§ Records from a collection:
'''
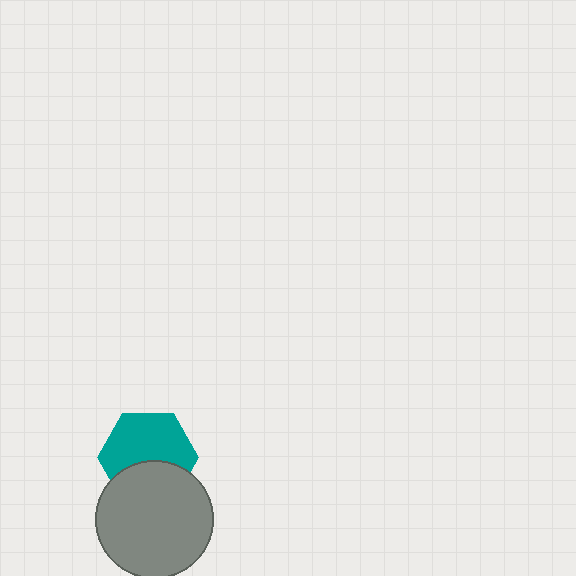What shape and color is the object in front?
The object in front is a gray circle.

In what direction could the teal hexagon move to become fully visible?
The teal hexagon could move up. That would shift it out from behind the gray circle entirely.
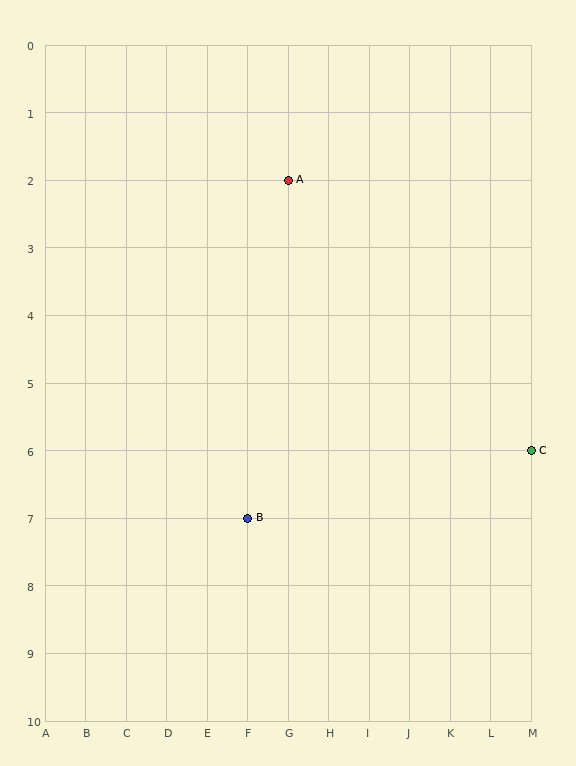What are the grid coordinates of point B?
Point B is at grid coordinates (F, 7).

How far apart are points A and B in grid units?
Points A and B are 1 column and 5 rows apart (about 5.1 grid units diagonally).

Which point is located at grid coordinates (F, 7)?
Point B is at (F, 7).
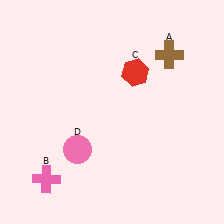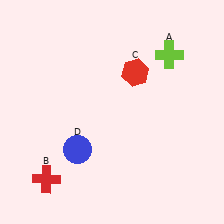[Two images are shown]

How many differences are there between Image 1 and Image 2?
There are 3 differences between the two images.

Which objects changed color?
A changed from brown to lime. B changed from pink to red. D changed from pink to blue.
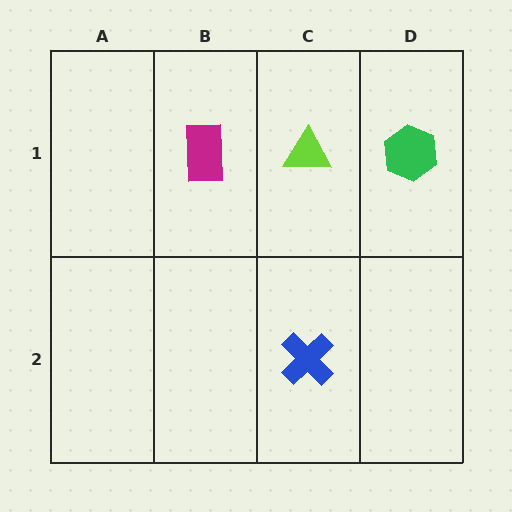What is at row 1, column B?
A magenta rectangle.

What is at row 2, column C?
A blue cross.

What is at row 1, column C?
A lime triangle.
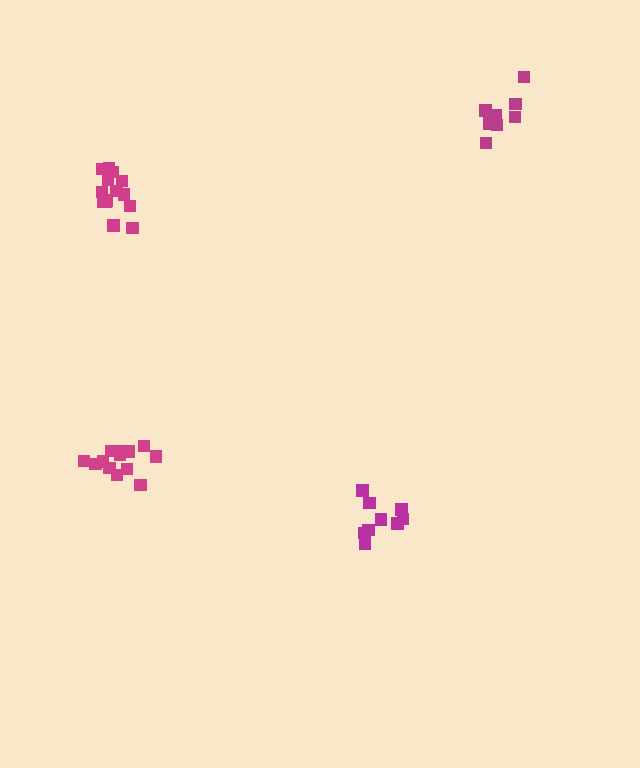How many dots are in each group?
Group 1: 13 dots, Group 2: 9 dots, Group 3: 14 dots, Group 4: 9 dots (45 total).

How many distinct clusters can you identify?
There are 4 distinct clusters.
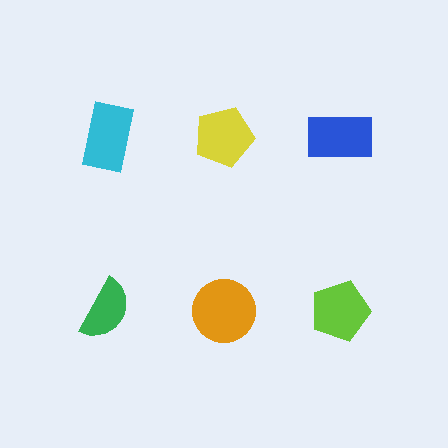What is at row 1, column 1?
A cyan rectangle.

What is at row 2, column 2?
An orange circle.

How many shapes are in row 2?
3 shapes.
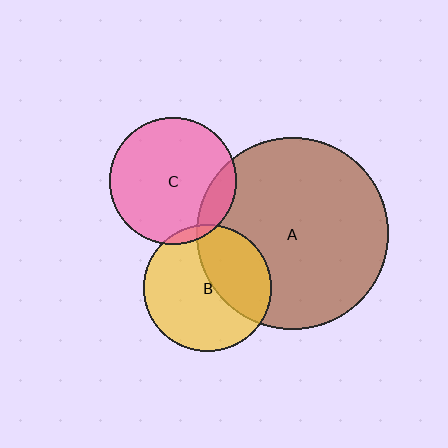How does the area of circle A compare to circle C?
Approximately 2.3 times.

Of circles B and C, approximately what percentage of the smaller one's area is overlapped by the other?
Approximately 5%.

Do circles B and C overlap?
Yes.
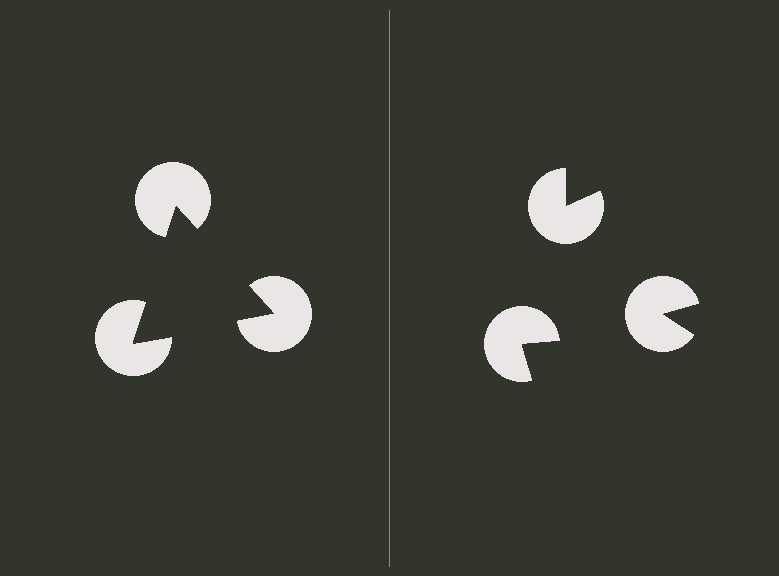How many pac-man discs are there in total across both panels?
6 — 3 on each side.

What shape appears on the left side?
An illusory triangle.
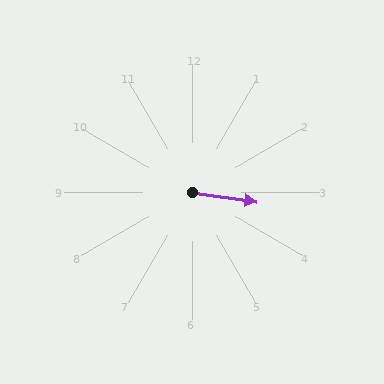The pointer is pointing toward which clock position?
Roughly 3 o'clock.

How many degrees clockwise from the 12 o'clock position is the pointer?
Approximately 99 degrees.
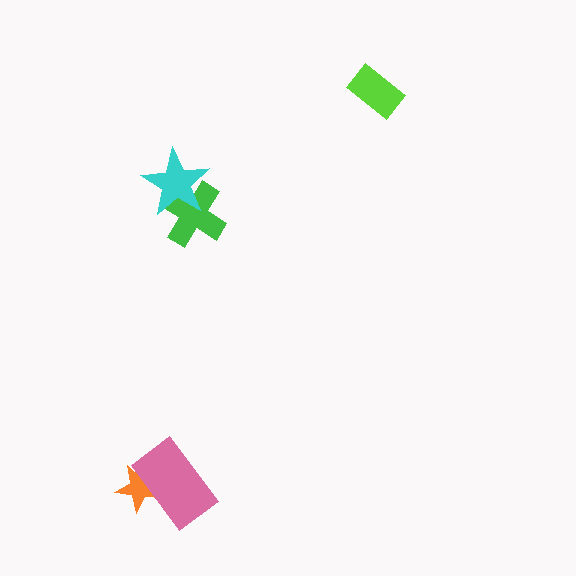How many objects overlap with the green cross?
1 object overlaps with the green cross.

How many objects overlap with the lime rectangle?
0 objects overlap with the lime rectangle.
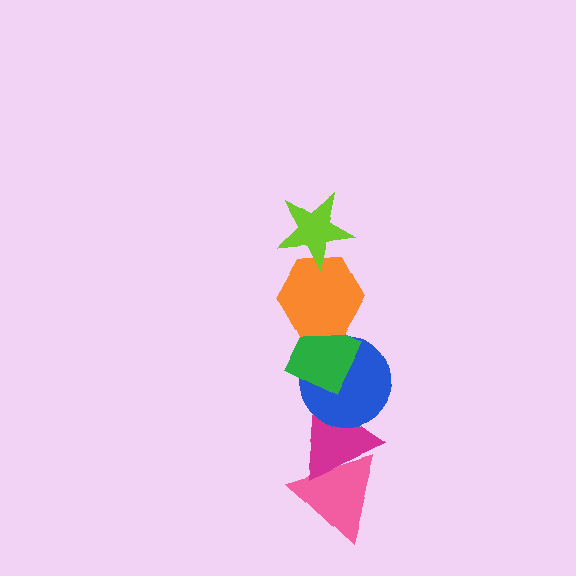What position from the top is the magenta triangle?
The magenta triangle is 5th from the top.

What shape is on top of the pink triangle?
The magenta triangle is on top of the pink triangle.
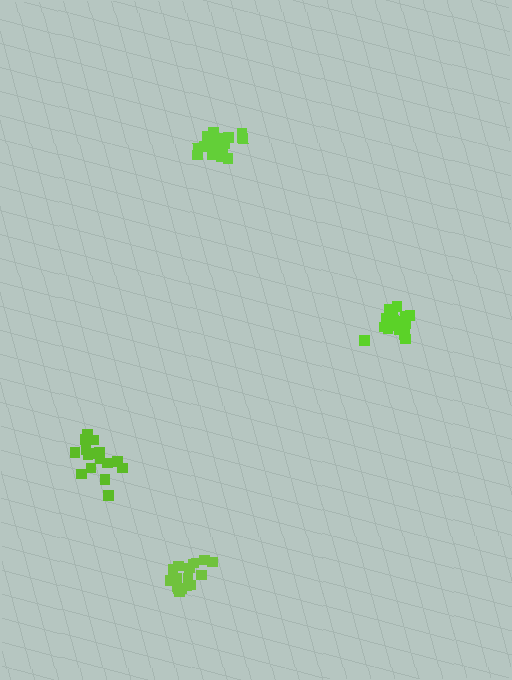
'''
§ WHAT TO WORK ON:
Output the lines above in full and exactly as given, omitting any pictures.

§ RESULT:
What shape and color is the object in front?
The object in front is a gray circle.

In what direction could the teal hexagon move to become fully visible?
The teal hexagon could move up. That would shift it out from behind the gray circle entirely.
What are the grid coordinates of point B?
Point B is at grid coordinates (F, 7).

How far apart are points A and B in grid units?
Points A and B are 1 column and 5 rows apart (about 5.1 grid units diagonally).

Which point is located at grid coordinates (F, 7)?
Point B is at (F, 7).
[Two images are shown]

How many differences are there between Image 1 and Image 2?
There are 3 differences between the two images.

Which objects changed color?
A changed from brown to lime. B changed from pink to red. D changed from pink to blue.
What is at row 1, column B?
A magenta rectangle.

What is at row 2, column C?
A blue cross.

What is at row 1, column C?
A lime triangle.
How many dots are in each group?
Group 1: 13 dots, Group 2: 9 dots, Group 3: 14 dots, Group 4: 9 dots (45 total).

How many distinct clusters can you identify?
There are 4 distinct clusters.
What is at row 1, column 1?
A cyan rectangle.

What is at row 2, column 2?
An orange circle.

How many shapes are in row 2?
3 shapes.
How does the area of circle A compare to circle C?
Approximately 2.3 times.

Of circles B and C, approximately what percentage of the smaller one's area is overlapped by the other?
Approximately 5%.

Do circles B and C overlap?
Yes.
How many pac-man discs are there in total across both panels?
6 — 3 on each side.

What shape appears on the left side?
An illusory triangle.
The pointer is pointing toward which clock position?
Roughly 3 o'clock.

How many degrees clockwise from the 12 o'clock position is the pointer?
Approximately 99 degrees.
How many objects overlap with the green cross?
1 object overlaps with the green cross.

How many objects overlap with the lime rectangle?
0 objects overlap with the lime rectangle.
What position from the top is the magenta triangle?
The magenta triangle is 5th from the top.

What shape is on top of the pink triangle?
The magenta triangle is on top of the pink triangle.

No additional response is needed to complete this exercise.